**Work to be completed**
Repeat exactly the lines of the entries below from the one with "Approximately how many more" through the one with "Approximately how many dots", both ends included, and nothing else.

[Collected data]
· · · · ·

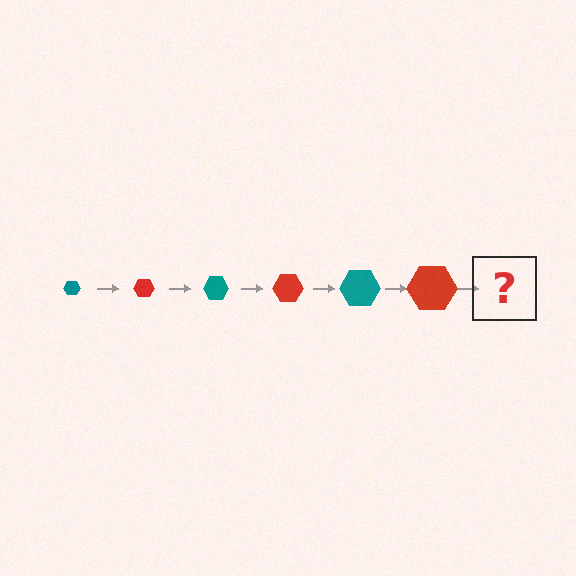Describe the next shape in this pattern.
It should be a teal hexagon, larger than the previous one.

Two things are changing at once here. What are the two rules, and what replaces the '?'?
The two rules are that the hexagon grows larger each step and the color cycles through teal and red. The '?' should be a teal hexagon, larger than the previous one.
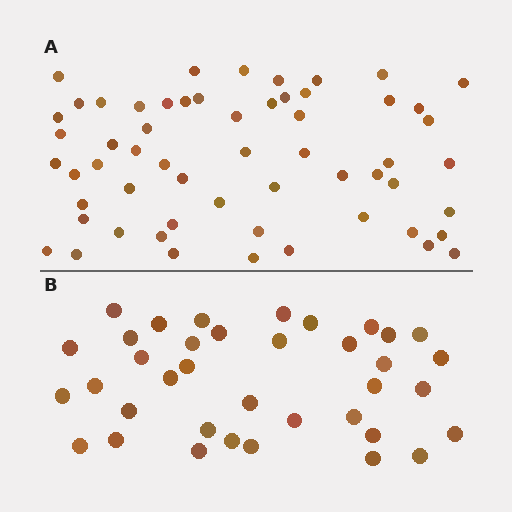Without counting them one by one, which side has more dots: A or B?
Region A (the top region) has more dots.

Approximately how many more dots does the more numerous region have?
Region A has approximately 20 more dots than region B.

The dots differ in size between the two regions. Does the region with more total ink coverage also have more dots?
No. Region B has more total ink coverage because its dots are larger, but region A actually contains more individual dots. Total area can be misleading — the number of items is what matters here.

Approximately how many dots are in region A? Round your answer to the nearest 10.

· · · · ·

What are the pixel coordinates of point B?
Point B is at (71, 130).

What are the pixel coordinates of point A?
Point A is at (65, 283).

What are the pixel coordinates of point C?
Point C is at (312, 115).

· · · · ·

**Full answer**
Approximately how many more dots does the more numerous region have?
Region A has approximately 20 more dots than region B.

The dots differ in size between the two regions. Does the region with more total ink coverage also have more dots?
No. Region B has more total ink coverage because its dots are larger, but region A actually contains more individual dots. Total area can be misleading — the number of items is what matters here.

Approximately how many dots are in region A? Round your answer to the nearest 10.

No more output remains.